Region annotation entries
★ ★ ★

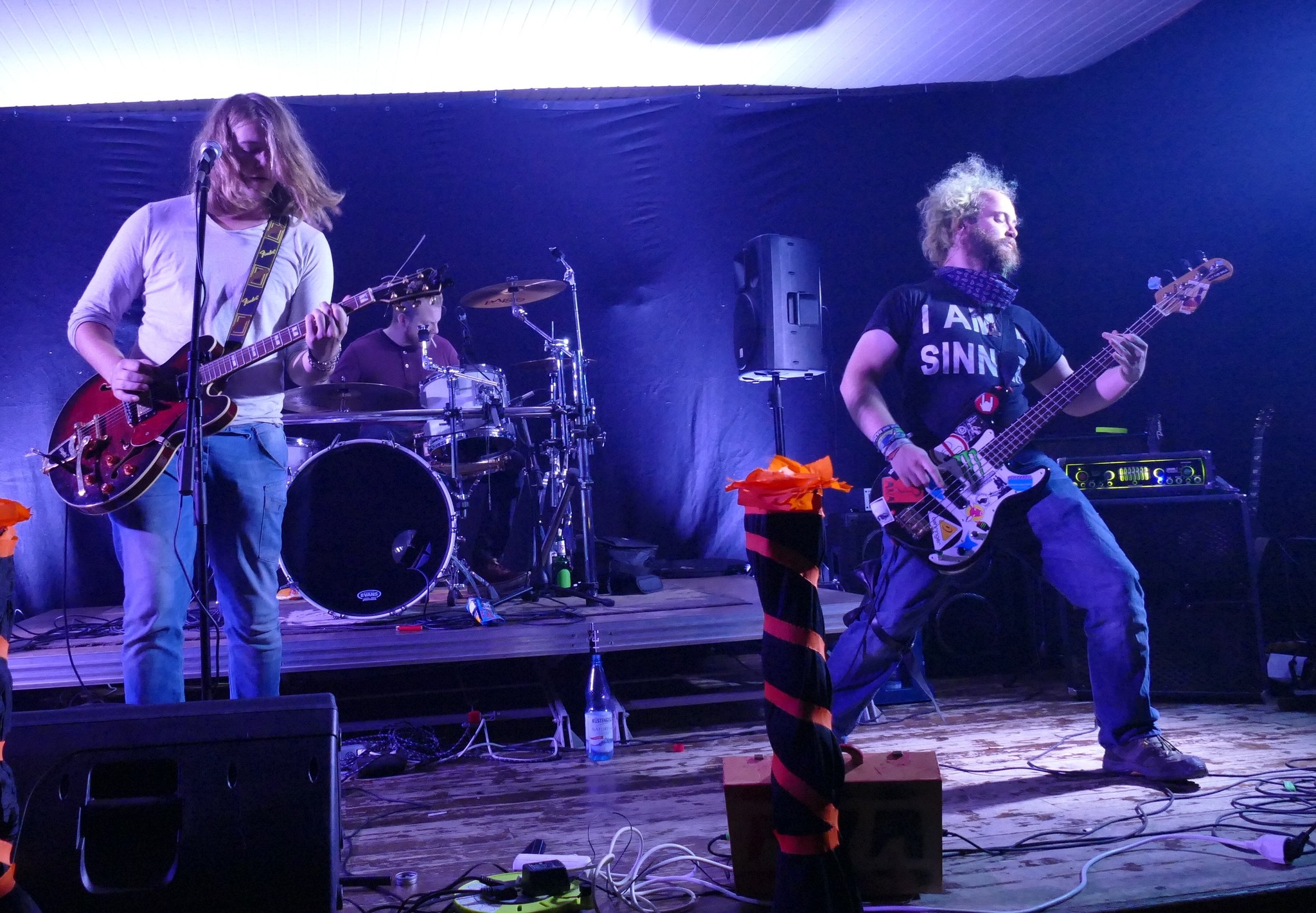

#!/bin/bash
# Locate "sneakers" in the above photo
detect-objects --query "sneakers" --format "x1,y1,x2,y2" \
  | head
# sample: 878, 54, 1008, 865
467, 558, 530, 594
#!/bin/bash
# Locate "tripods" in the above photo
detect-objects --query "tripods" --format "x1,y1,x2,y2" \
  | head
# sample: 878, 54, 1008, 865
422, 461, 616, 608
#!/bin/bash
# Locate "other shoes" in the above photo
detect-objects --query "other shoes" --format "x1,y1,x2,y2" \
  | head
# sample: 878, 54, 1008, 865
1100, 729, 1208, 782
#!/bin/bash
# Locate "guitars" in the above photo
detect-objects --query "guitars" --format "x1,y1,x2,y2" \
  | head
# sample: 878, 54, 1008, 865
47, 262, 455, 515
869, 250, 1234, 572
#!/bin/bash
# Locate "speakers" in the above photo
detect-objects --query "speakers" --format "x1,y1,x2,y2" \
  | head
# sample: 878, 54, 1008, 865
922, 546, 1059, 676
3, 691, 343, 913
842, 512, 885, 598
721, 750, 943, 897
734, 234, 827, 383
1056, 472, 1270, 705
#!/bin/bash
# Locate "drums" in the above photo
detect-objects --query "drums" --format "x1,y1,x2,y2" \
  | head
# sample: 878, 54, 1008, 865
418, 361, 517, 460
279, 438, 456, 621
283, 435, 322, 486
414, 427, 506, 475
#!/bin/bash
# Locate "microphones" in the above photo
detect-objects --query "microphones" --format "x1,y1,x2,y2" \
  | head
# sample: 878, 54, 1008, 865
459, 306, 470, 339
195, 141, 222, 193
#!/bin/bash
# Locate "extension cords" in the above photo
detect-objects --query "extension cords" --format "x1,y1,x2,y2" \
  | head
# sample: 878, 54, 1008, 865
512, 854, 593, 878
451, 871, 595, 913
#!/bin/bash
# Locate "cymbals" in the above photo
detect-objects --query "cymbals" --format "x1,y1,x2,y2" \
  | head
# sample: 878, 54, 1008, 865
462, 278, 568, 310
280, 382, 415, 413
520, 356, 599, 370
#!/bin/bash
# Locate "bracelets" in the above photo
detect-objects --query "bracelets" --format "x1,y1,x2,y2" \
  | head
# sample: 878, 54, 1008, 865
307, 347, 342, 372
873, 423, 914, 460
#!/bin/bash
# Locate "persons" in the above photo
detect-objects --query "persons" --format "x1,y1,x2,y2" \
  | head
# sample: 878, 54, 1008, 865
64, 93, 349, 707
331, 276, 531, 596
825, 155, 1211, 784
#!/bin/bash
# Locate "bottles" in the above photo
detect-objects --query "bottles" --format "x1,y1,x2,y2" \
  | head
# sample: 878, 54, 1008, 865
585, 630, 614, 761
393, 871, 419, 913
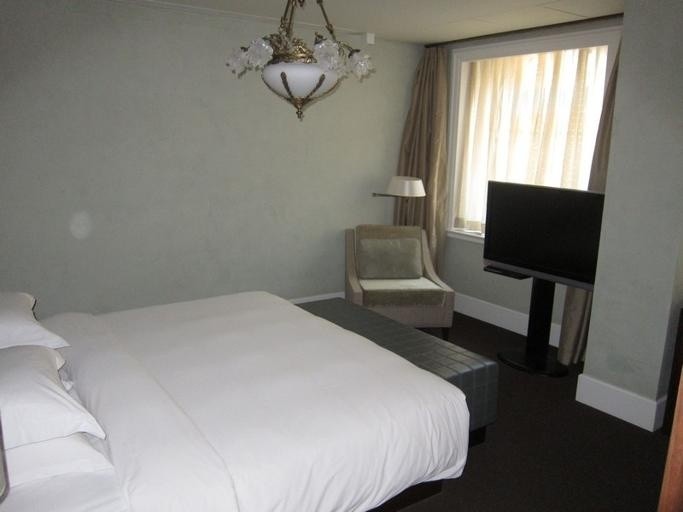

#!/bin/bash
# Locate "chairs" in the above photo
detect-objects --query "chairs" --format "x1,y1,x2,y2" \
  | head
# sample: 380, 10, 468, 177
344, 224, 455, 341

★ ★ ★

→ **Task description**
How many lines in the records contain the string "extension", with case counting? Reply with the number only.

→ **Solution**
2